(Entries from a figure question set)
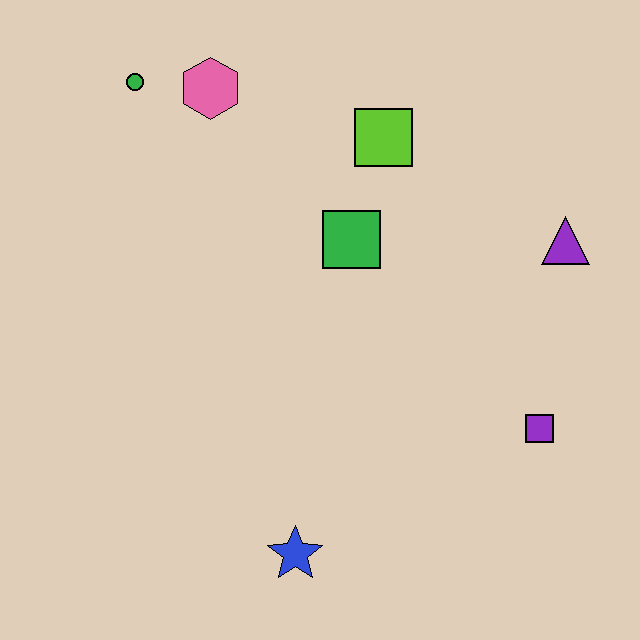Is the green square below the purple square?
No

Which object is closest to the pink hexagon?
The green circle is closest to the pink hexagon.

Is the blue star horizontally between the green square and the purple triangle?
No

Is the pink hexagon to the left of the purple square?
Yes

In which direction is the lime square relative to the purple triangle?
The lime square is to the left of the purple triangle.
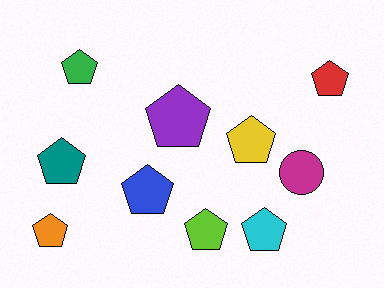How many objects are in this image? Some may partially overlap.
There are 10 objects.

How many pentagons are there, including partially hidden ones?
There are 9 pentagons.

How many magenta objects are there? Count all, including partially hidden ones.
There is 1 magenta object.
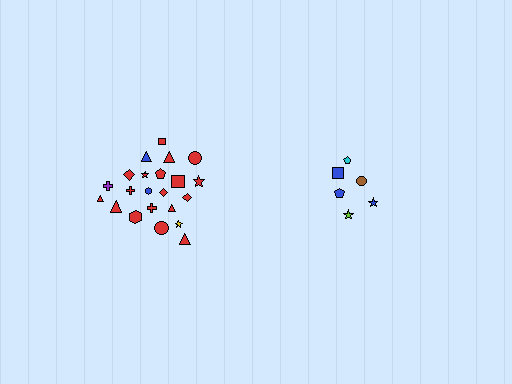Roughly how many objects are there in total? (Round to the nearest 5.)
Roughly 30 objects in total.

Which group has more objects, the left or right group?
The left group.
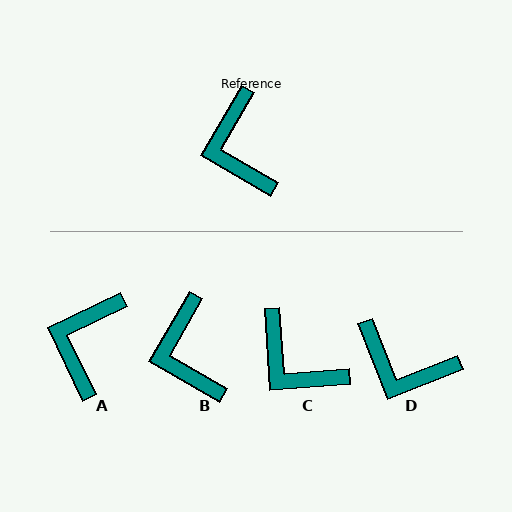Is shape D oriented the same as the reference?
No, it is off by about 52 degrees.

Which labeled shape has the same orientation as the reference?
B.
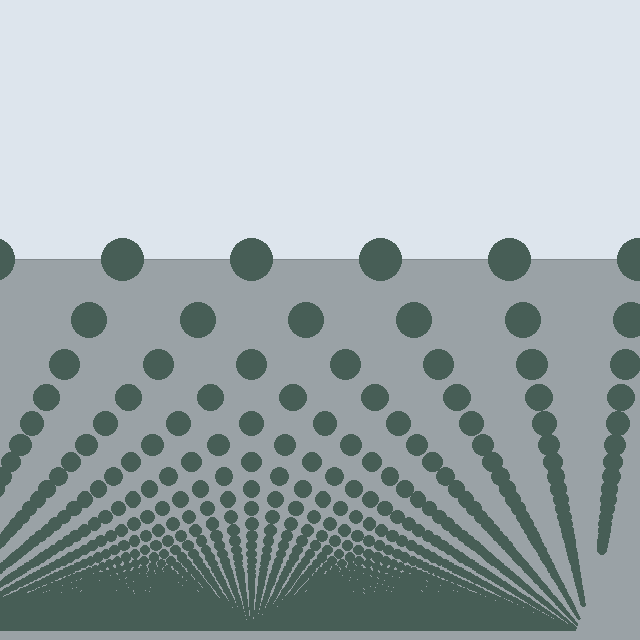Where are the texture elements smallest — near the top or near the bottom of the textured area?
Near the bottom.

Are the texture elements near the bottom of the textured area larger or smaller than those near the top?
Smaller. The gradient is inverted — elements near the bottom are smaller and denser.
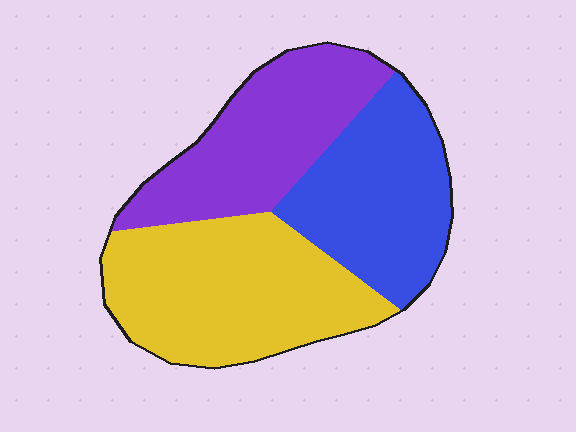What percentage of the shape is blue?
Blue covers about 30% of the shape.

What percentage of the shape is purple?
Purple takes up about one third (1/3) of the shape.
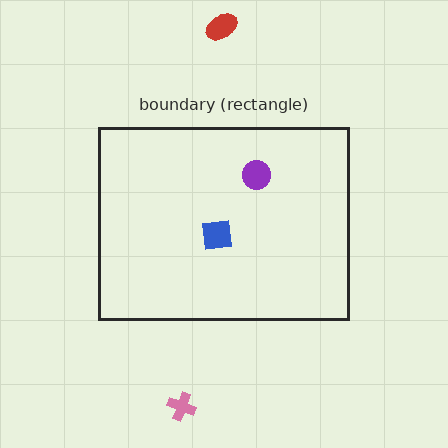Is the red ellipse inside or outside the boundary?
Outside.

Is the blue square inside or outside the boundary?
Inside.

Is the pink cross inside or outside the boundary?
Outside.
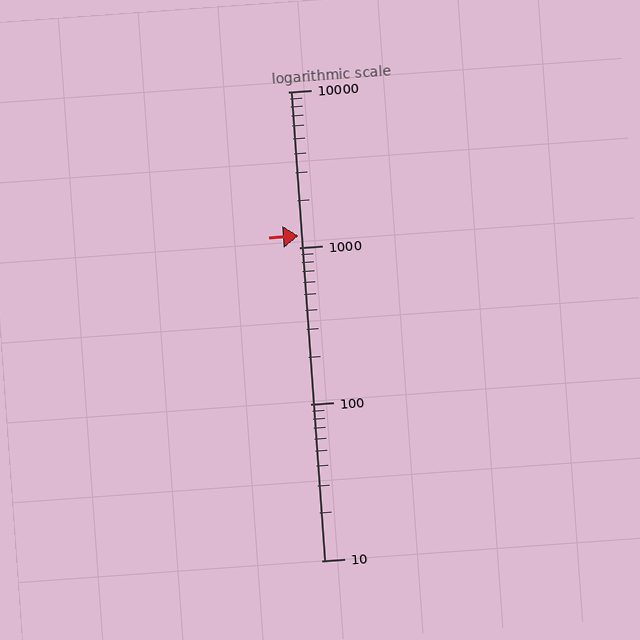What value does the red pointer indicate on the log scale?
The pointer indicates approximately 1200.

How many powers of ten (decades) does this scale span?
The scale spans 3 decades, from 10 to 10000.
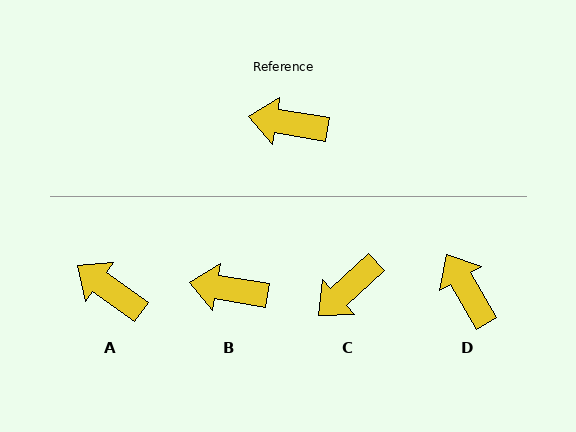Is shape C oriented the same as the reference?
No, it is off by about 52 degrees.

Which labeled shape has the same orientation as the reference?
B.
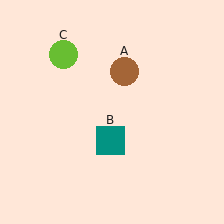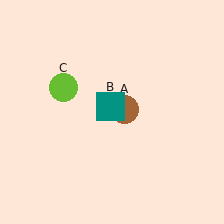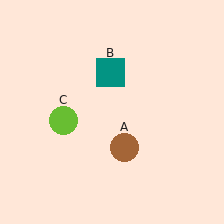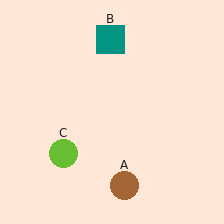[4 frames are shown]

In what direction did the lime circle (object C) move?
The lime circle (object C) moved down.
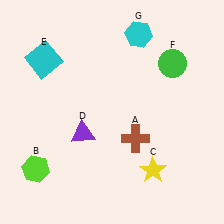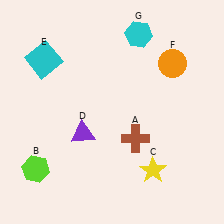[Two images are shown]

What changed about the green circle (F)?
In Image 1, F is green. In Image 2, it changed to orange.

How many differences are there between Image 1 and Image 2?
There is 1 difference between the two images.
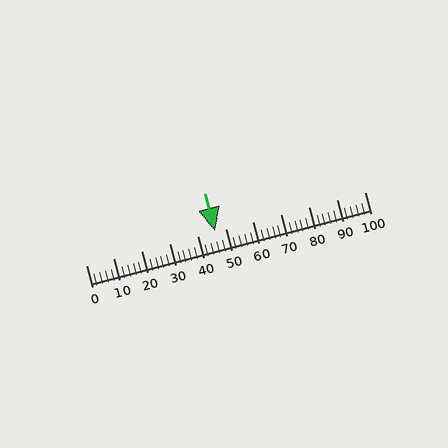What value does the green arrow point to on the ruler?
The green arrow points to approximately 46.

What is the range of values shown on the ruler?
The ruler shows values from 0 to 100.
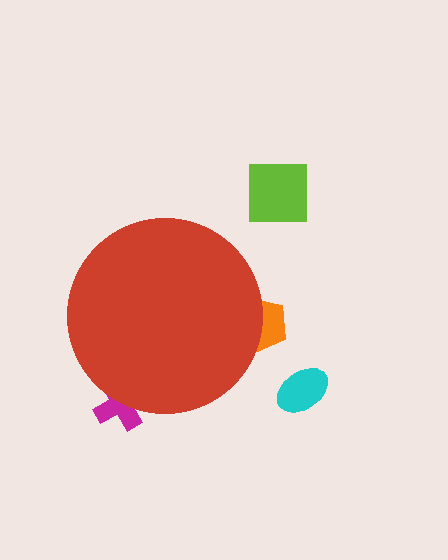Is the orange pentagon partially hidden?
Yes, the orange pentagon is partially hidden behind the red circle.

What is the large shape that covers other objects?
A red circle.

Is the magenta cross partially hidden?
Yes, the magenta cross is partially hidden behind the red circle.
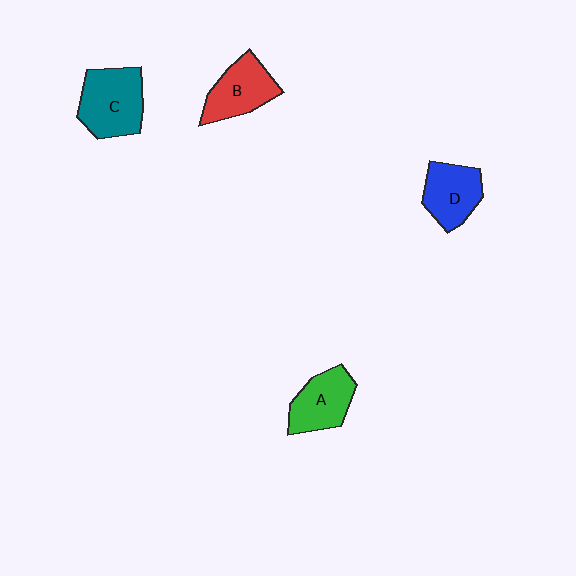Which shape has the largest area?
Shape C (teal).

**What is asked:**
Replicate the material above verbatim; images stay out of the copy.

**Reply to the exercise:**
Is the green square below the purple square?
No

Which object is closest to the pink hexagon?
The green circle is closest to the pink hexagon.

Is the blue star horizontally between the green square and the purple triangle?
No

Is the pink hexagon to the left of the purple square?
Yes

In which direction is the lime square relative to the purple triangle?
The lime square is to the left of the purple triangle.
How many objects are in this image? Some may partially overlap.
There are 10 objects.

How many pentagons are there, including partially hidden ones?
There are 9 pentagons.

How many magenta objects are there? Count all, including partially hidden ones.
There is 1 magenta object.
Roughly how many objects are there in total? (Round to the nearest 5.)
Roughly 30 objects in total.

Which group has more objects, the left or right group?
The left group.
Is shape D oriented the same as the reference?
No, it is off by about 52 degrees.

Which labeled shape has the same orientation as the reference?
B.
Where are the texture elements smallest — near the top or near the bottom of the textured area?
Near the bottom.

Are the texture elements near the bottom of the textured area larger or smaller than those near the top?
Smaller. The gradient is inverted — elements near the bottom are smaller and denser.
What percentage of the shape is blue?
Blue covers about 30% of the shape.

What percentage of the shape is purple?
Purple takes up about one third (1/3) of the shape.
Is the red ellipse inside or outside the boundary?
Outside.

Is the blue square inside or outside the boundary?
Inside.

Is the pink cross inside or outside the boundary?
Outside.
What value does the red pointer indicate on the log scale?
The pointer indicates approximately 1200.

How many powers of ten (decades) does this scale span?
The scale spans 3 decades, from 10 to 10000.
Is shape C oriented the same as the reference?
No, it is off by about 52 degrees.

Which labeled shape has the same orientation as the reference?
B.
[4 frames are shown]

In what direction did the lime circle (object C) move?
The lime circle (object C) moved down.
[Two images are shown]

What changed about the green circle (F)?
In Image 1, F is green. In Image 2, it changed to orange.

How many differences are there between Image 1 and Image 2?
There is 1 difference between the two images.
What value does the green arrow point to on the ruler?
The green arrow points to approximately 46.

What is the range of values shown on the ruler?
The ruler shows values from 0 to 100.
Is the orange pentagon partially hidden?
Yes, the orange pentagon is partially hidden behind the red circle.

What is the large shape that covers other objects?
A red circle.

Is the magenta cross partially hidden?
Yes, the magenta cross is partially hidden behind the red circle.
Which shape has the largest area?
Shape C (teal).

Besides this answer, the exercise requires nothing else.